Work instructions: Print exactly the lines that run from the line containing "Which shape has the larger area?" to the line containing "Which shape has the largest area?", both included, and nothing else; pictures stay out.

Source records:

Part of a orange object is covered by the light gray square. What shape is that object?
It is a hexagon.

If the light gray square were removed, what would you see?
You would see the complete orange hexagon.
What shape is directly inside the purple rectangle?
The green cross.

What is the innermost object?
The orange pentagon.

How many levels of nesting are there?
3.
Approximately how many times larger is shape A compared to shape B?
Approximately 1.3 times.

...

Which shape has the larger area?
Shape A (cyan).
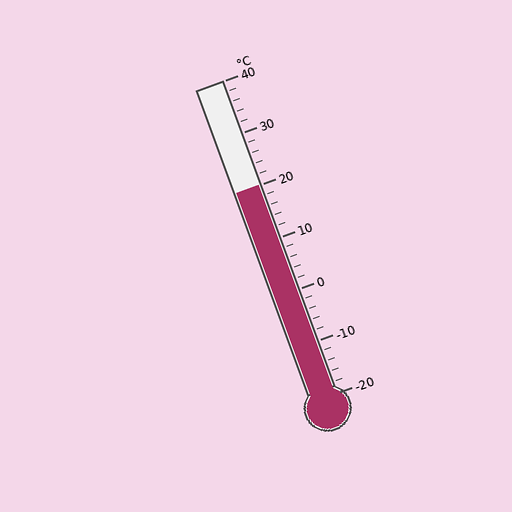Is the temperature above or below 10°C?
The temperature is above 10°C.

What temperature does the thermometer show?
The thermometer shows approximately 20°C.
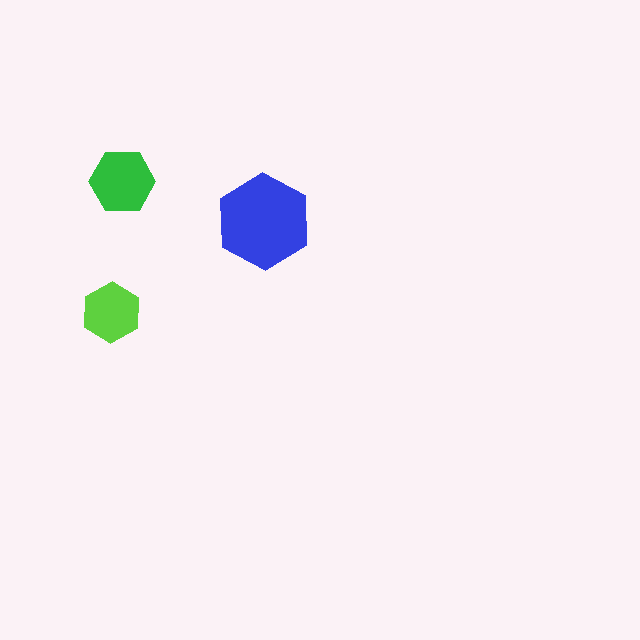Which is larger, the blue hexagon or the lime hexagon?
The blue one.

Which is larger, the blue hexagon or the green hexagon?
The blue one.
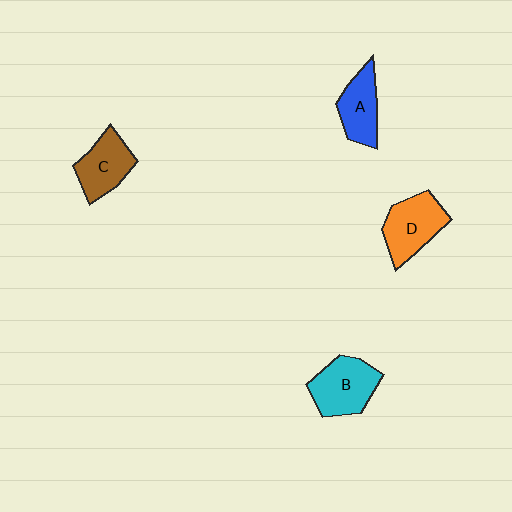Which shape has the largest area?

Solution to the problem:
Which shape has the larger area?
Shape A (cyan).
Is the temperature above or below 10°C?
The temperature is above 10°C.

What temperature does the thermometer show?
The thermometer shows approximately 20°C.
Which is larger, the blue hexagon or the lime hexagon?
The blue one.

Which is larger, the blue hexagon or the green hexagon?
The blue one.
Which shape has the largest area?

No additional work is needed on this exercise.